▸ Visual geometry question entries
▼

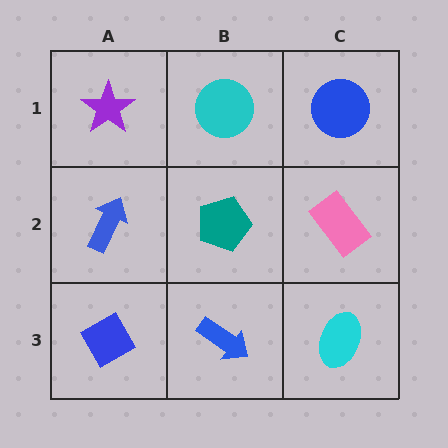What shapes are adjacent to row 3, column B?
A teal pentagon (row 2, column B), a blue diamond (row 3, column A), a cyan ellipse (row 3, column C).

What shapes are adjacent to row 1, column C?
A pink rectangle (row 2, column C), a cyan circle (row 1, column B).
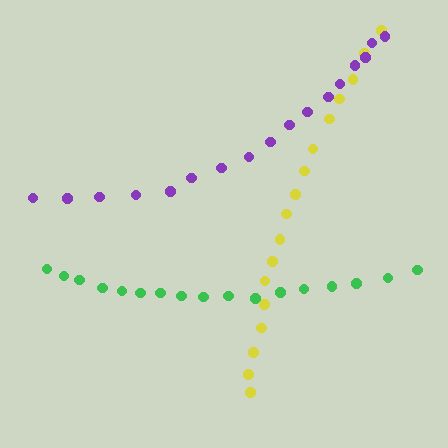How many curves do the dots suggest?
There are 3 distinct paths.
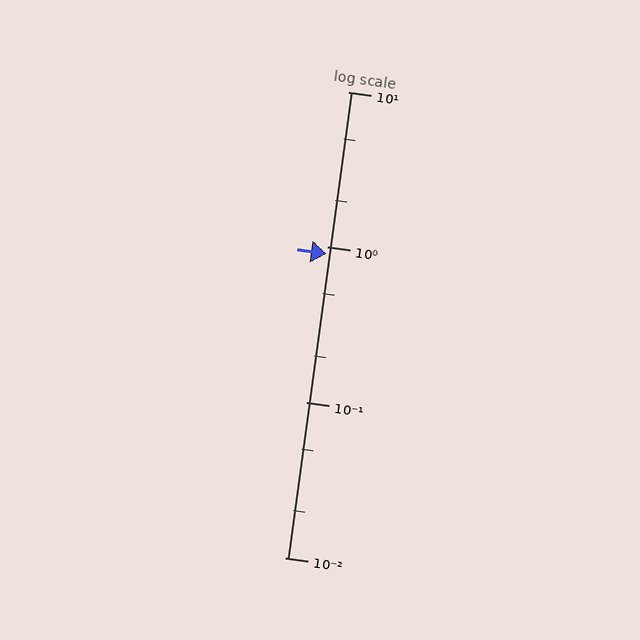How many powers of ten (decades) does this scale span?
The scale spans 3 decades, from 0.01 to 10.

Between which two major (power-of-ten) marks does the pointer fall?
The pointer is between 0.1 and 1.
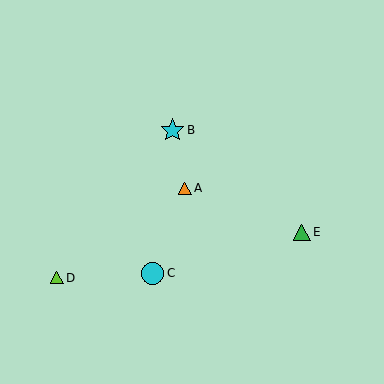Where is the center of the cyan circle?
The center of the cyan circle is at (153, 273).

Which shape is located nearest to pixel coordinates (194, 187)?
The orange triangle (labeled A) at (185, 188) is nearest to that location.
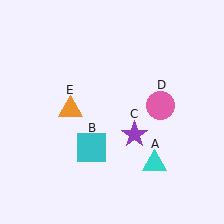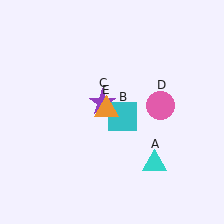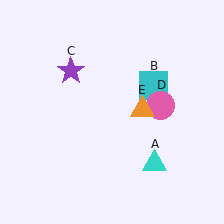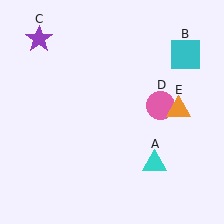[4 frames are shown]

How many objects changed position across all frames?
3 objects changed position: cyan square (object B), purple star (object C), orange triangle (object E).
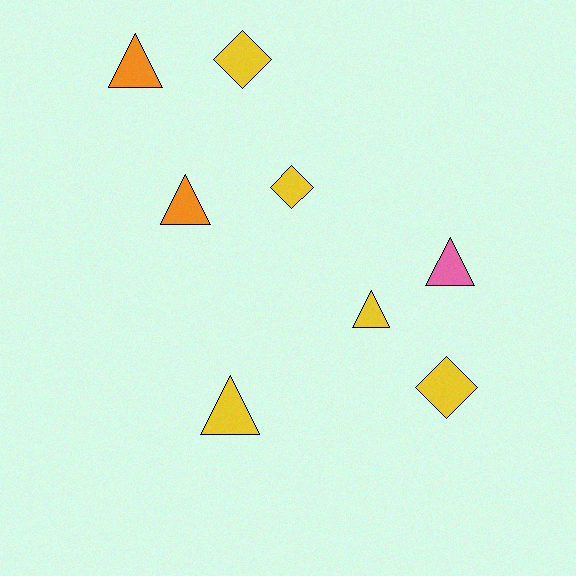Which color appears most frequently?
Yellow, with 5 objects.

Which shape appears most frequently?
Triangle, with 5 objects.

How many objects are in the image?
There are 8 objects.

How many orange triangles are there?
There are 2 orange triangles.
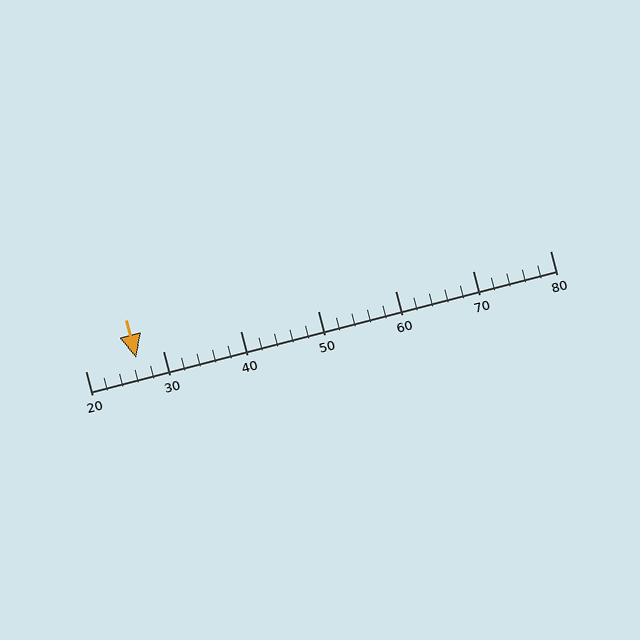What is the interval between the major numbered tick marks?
The major tick marks are spaced 10 units apart.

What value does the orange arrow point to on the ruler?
The orange arrow points to approximately 27.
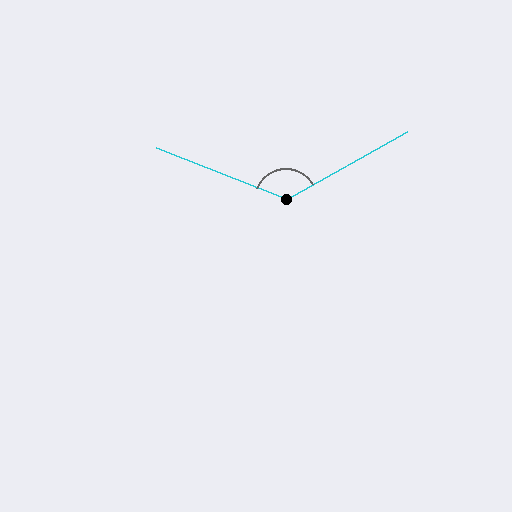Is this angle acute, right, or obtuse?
It is obtuse.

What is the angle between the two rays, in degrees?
Approximately 129 degrees.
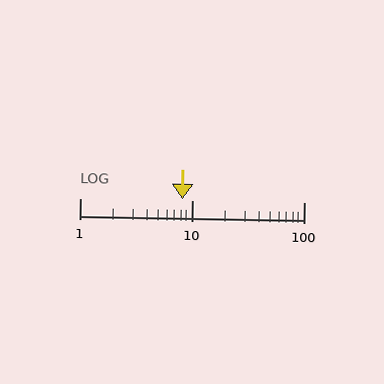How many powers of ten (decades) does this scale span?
The scale spans 2 decades, from 1 to 100.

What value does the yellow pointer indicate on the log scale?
The pointer indicates approximately 8.2.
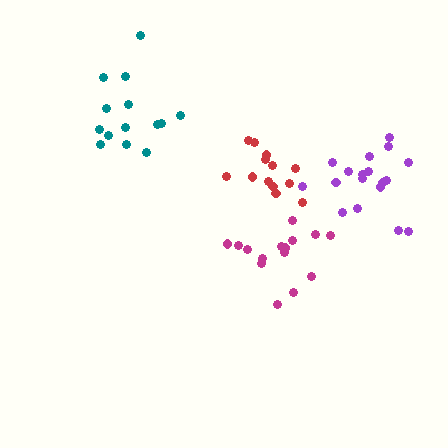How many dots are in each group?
Group 1: 13 dots, Group 2: 16 dots, Group 3: 14 dots, Group 4: 18 dots (61 total).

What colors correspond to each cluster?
The clusters are colored: red, magenta, teal, purple.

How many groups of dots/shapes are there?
There are 4 groups.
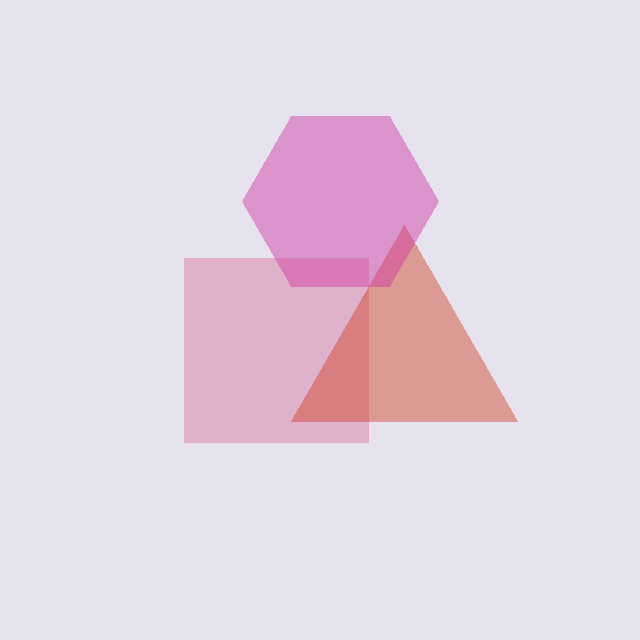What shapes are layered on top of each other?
The layered shapes are: a pink square, a red triangle, a magenta hexagon.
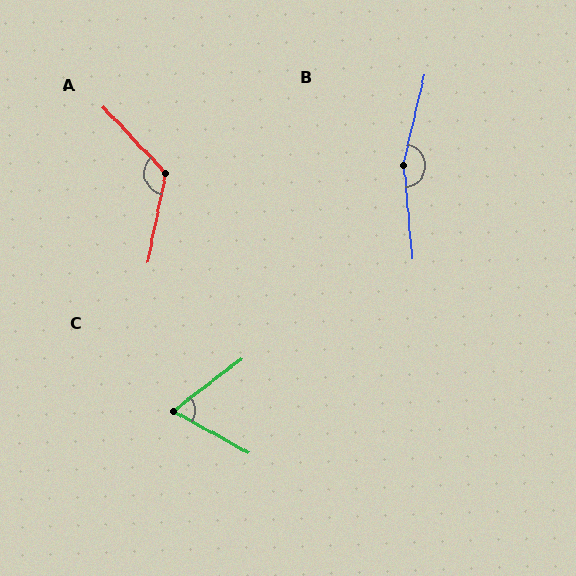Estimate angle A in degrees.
Approximately 126 degrees.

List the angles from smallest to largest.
C (67°), A (126°), B (161°).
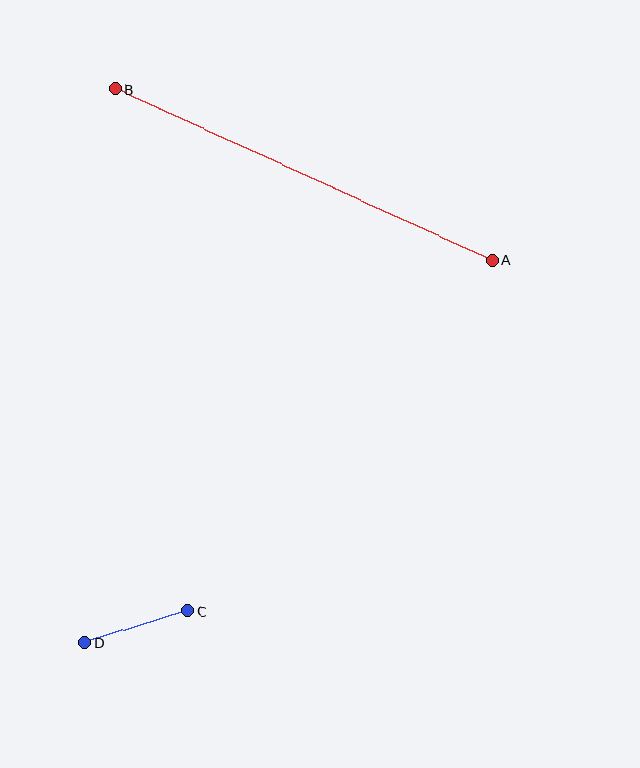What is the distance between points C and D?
The distance is approximately 108 pixels.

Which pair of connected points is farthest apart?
Points A and B are farthest apart.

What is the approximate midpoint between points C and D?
The midpoint is at approximately (136, 627) pixels.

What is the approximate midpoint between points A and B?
The midpoint is at approximately (303, 175) pixels.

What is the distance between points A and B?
The distance is approximately 414 pixels.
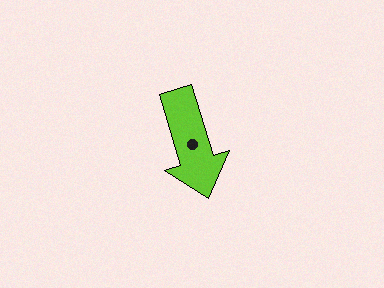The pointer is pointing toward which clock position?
Roughly 5 o'clock.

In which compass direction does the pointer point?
South.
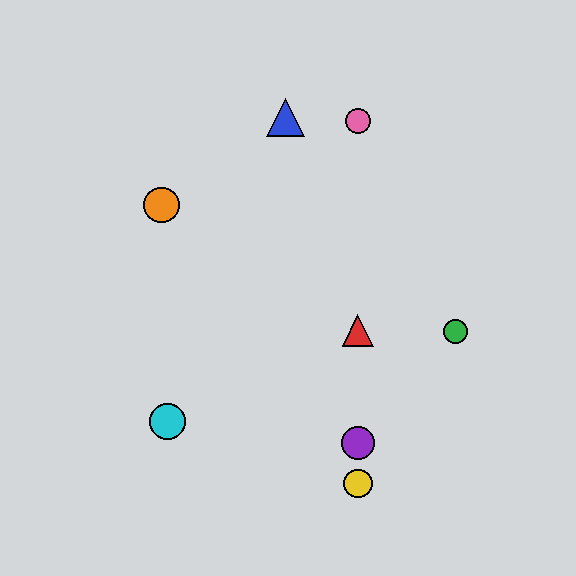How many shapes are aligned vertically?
4 shapes (the red triangle, the yellow circle, the purple circle, the pink circle) are aligned vertically.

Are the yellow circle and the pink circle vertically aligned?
Yes, both are at x≈358.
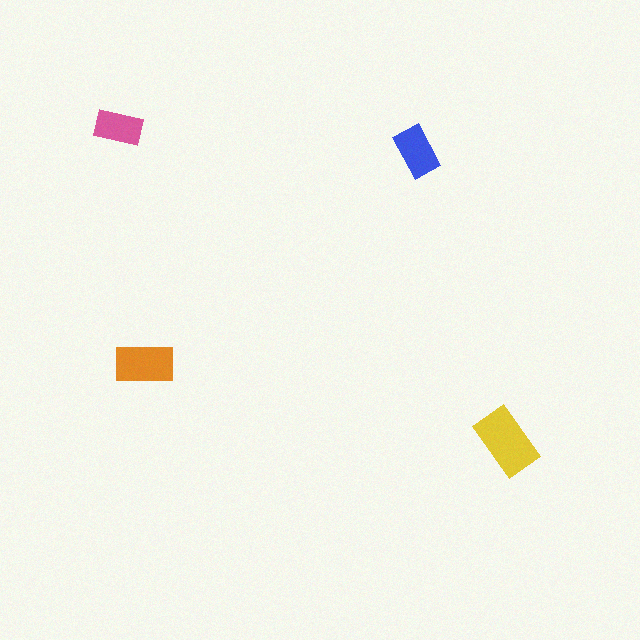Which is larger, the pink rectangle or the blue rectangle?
The blue one.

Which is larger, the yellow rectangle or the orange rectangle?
The yellow one.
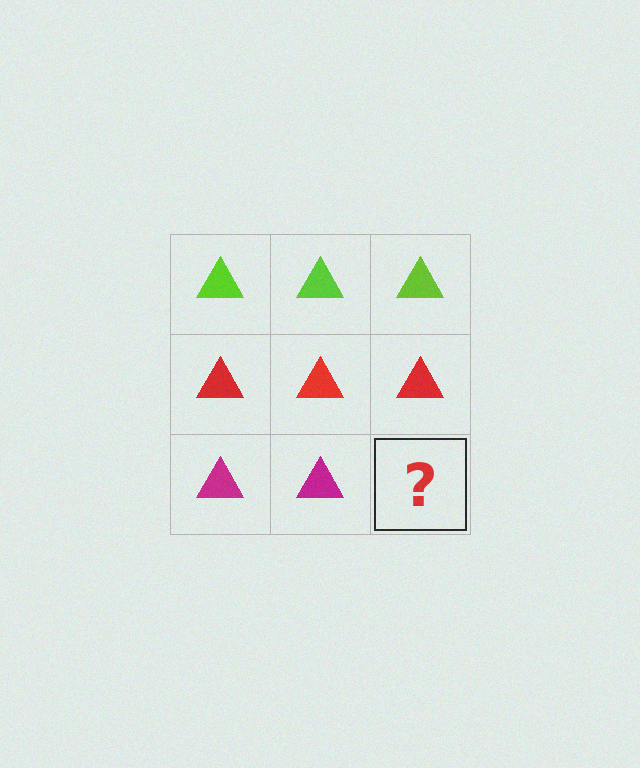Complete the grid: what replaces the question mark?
The question mark should be replaced with a magenta triangle.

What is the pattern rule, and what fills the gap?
The rule is that each row has a consistent color. The gap should be filled with a magenta triangle.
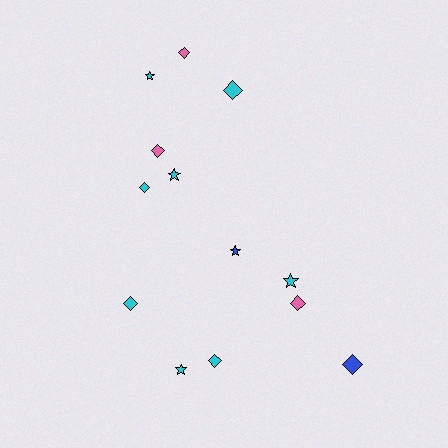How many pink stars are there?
There are no pink stars.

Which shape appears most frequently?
Diamond, with 8 objects.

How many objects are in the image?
There are 13 objects.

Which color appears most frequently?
Cyan, with 8 objects.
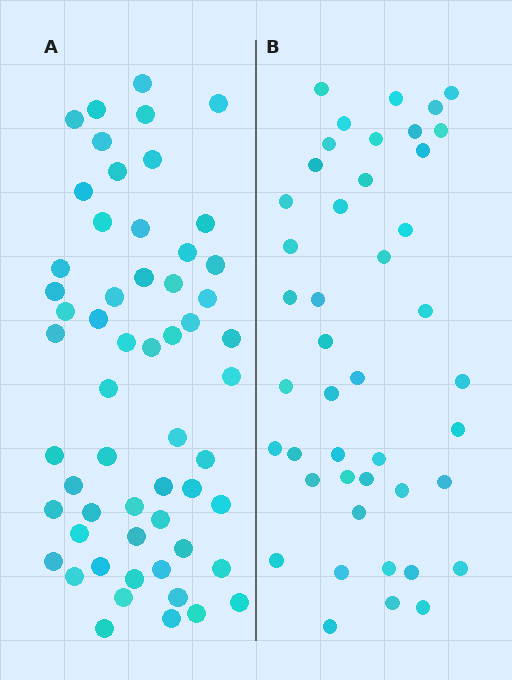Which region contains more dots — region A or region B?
Region A (the left region) has more dots.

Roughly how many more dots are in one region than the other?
Region A has approximately 15 more dots than region B.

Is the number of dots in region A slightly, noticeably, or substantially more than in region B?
Region A has noticeably more, but not dramatically so. The ratio is roughly 1.3 to 1.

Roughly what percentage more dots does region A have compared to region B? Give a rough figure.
About 30% more.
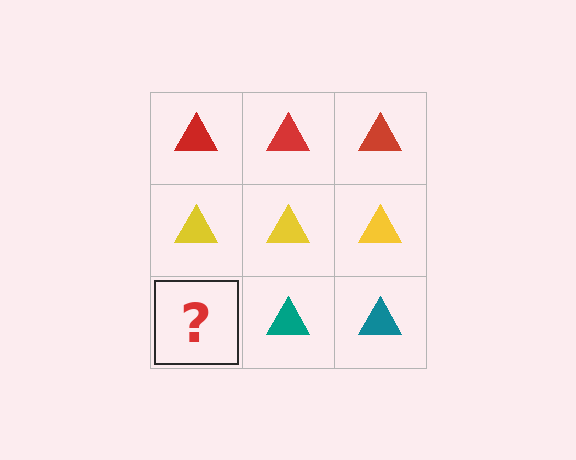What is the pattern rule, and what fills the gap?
The rule is that each row has a consistent color. The gap should be filled with a teal triangle.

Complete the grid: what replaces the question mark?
The question mark should be replaced with a teal triangle.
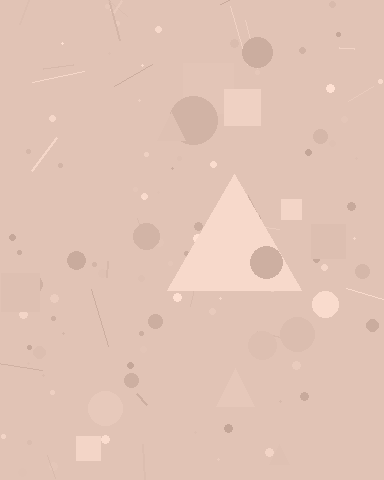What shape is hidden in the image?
A triangle is hidden in the image.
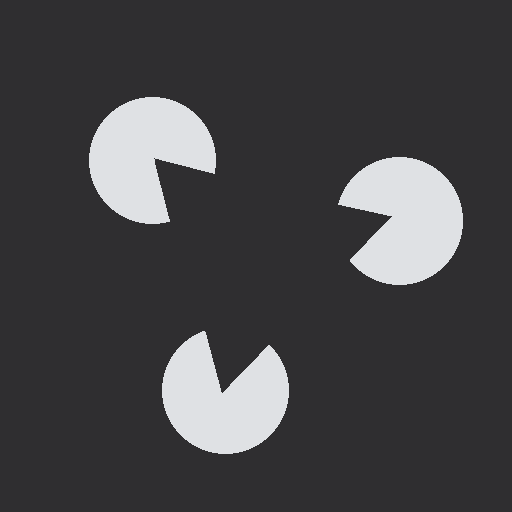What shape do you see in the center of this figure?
An illusory triangle — its edges are inferred from the aligned wedge cuts in the pac-man discs, not physically drawn.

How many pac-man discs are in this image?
There are 3 — one at each vertex of the illusory triangle.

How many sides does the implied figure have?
3 sides.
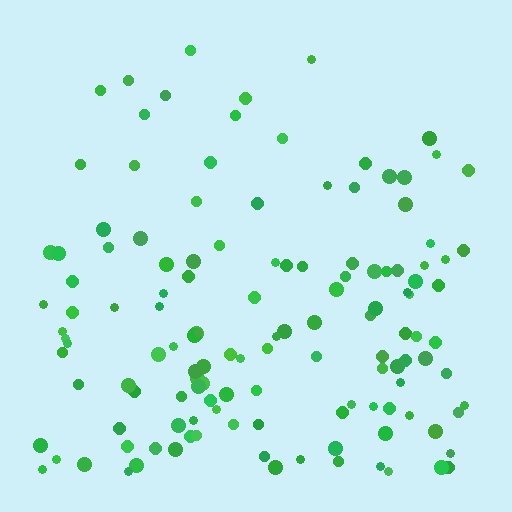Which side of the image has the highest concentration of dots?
The bottom.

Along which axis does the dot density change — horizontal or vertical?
Vertical.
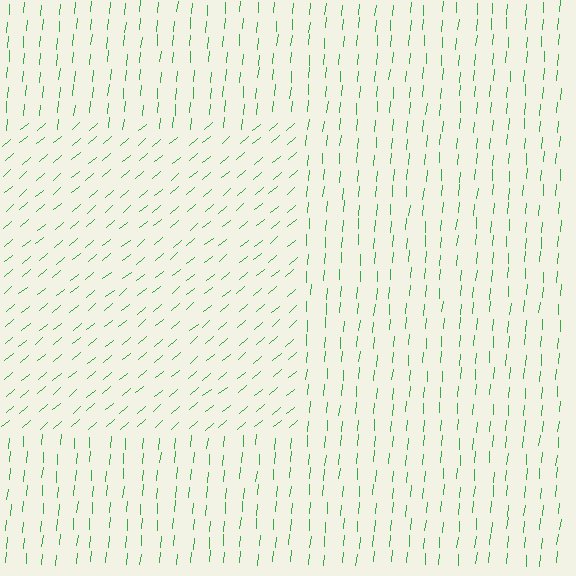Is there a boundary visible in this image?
Yes, there is a texture boundary formed by a change in line orientation.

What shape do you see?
I see a rectangle.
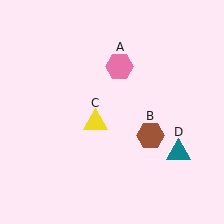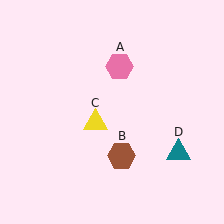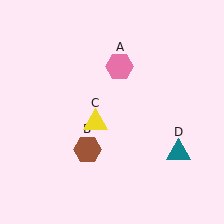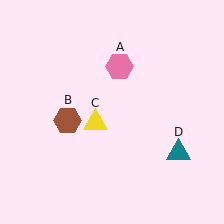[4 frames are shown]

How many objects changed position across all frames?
1 object changed position: brown hexagon (object B).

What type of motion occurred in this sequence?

▲

▸ Exercise aim
Leave out the pictures and repeat everything else in the records exactly.

▸ Right answer
What shapes are adjacent to row 3, column B?
A teal pentagon (row 2, column B), a blue diamond (row 3, column A), a cyan ellipse (row 3, column C).

What shapes are adjacent to row 1, column C?
A pink rectangle (row 2, column C), a cyan circle (row 1, column B).
How many curves do the dots suggest?
There are 3 distinct paths.
How many powers of ten (decades) does this scale span?
The scale spans 3 decades, from 0.01 to 10.

Between which two major (power-of-ten) marks does the pointer fall?
The pointer is between 0.1 and 1.
Where is the center of the cyan circle?
The center of the cyan circle is at (153, 273).

Which shape is located nearest to pixel coordinates (194, 187)?
The orange triangle (labeled A) at (185, 188) is nearest to that location.
[4 frames are shown]

How many objects changed position across all frames?
3 objects changed position: cyan square (object B), purple star (object C), orange triangle (object E).
Which color appears most frequently?
Yellow, with 5 objects.

Which shape appears most frequently?
Triangle, with 5 objects.

How many objects are in the image?
There are 8 objects.

How many orange triangles are there?
There are 2 orange triangles.
What is the interval between the major numbered tick marks?
The major tick marks are spaced 10 units apart.

What value does the orange arrow point to on the ruler?
The orange arrow points to approximately 27.
Is this angle acute, right, or obtuse?
It is obtuse.

What is the angle between the two rays, in degrees?
Approximately 129 degrees.
How many powers of ten (decades) does this scale span?
The scale spans 2 decades, from 1 to 100.

What value does the yellow pointer indicate on the log scale?
The pointer indicates approximately 8.2.
How many dots are in each group?
Group 1: 13 dots, Group 2: 16 dots, Group 3: 14 dots, Group 4: 18 dots (61 total).

What colors correspond to each cluster?
The clusters are colored: red, magenta, teal, purple.

How many groups of dots/shapes are there?
There are 4 groups.
What shapes are layered on top of each other?
The layered shapes are: a pink square, a red triangle, a magenta hexagon.
Estimate angle A in degrees.
Approximately 126 degrees.

List the angles from smallest to largest.
C (67°), A (126°), B (161°).
What is the distance between points C and D?
The distance is approximately 108 pixels.

Which pair of connected points is farthest apart?
Points A and B are farthest apart.

What is the approximate midpoint between points C and D?
The midpoint is at approximately (136, 627) pixels.

What is the approximate midpoint between points A and B?
The midpoint is at approximately (303, 175) pixels.

What is the distance between points A and B?
The distance is approximately 414 pixels.
The pointer is pointing toward which clock position?
Roughly 5 o'clock.

In which compass direction does the pointer point?
South.
How many shapes are aligned vertically?
4 shapes (the red triangle, the yellow circle, the purple circle, the pink circle) are aligned vertically.

Are the yellow circle and the pink circle vertically aligned?
Yes, both are at x≈358.
Which is larger, the pink rectangle or the blue rectangle?
The blue one.

Which is larger, the yellow rectangle or the orange rectangle?
The yellow one.
Complete the grid: what replaces the question mark?
The question mark should be replaced with a magenta triangle.

What is the pattern rule, and what fills the gap?
The rule is that each row has a consistent color. The gap should be filled with a magenta triangle.
How many pink stars are there?
There are no pink stars.

Which shape appears most frequently?
Diamond, with 8 objects.

How many objects are in the image?
There are 13 objects.

Which color appears most frequently?
Cyan, with 8 objects.
Which region contains more dots — region A or region B?
Region A (the left region) has more dots.

Roughly how many more dots are in one region than the other?
Region A has approximately 15 more dots than region B.

Is the number of dots in region A slightly, noticeably, or substantially more than in region B?
Region A has noticeably more, but not dramatically so. The ratio is roughly 1.3 to 1.

Roughly what percentage more dots does region A have compared to region B? Give a rough figure.
About 30% more.
What is the pattern rule, and what fills the gap?
The rule is that each row has a consistent color. The gap should be filled with a teal triangle.

Complete the grid: what replaces the question mark?
The question mark should be replaced with a teal triangle.
What shape is hidden in the image?
A triangle is hidden in the image.
What shape do you see in the center of this figure?
An illusory triangle — its edges are inferred from the aligned wedge cuts in the pac-man discs, not physically drawn.

How many pac-man discs are in this image?
There are 3 — one at each vertex of the illusory triangle.

How many sides does the implied figure have?
3 sides.
Which side of the image has the highest concentration of dots?
The bottom.

Along which axis does the dot density change — horizontal or vertical?
Vertical.
Is there a boundary visible in this image?
Yes, there is a texture boundary formed by a change in line orientation.

What shape do you see?
I see a rectangle.
[4 frames are shown]

How many objects changed position across all frames?
1 object changed position: brown hexagon (object B).

What type of motion occurred in this sequence?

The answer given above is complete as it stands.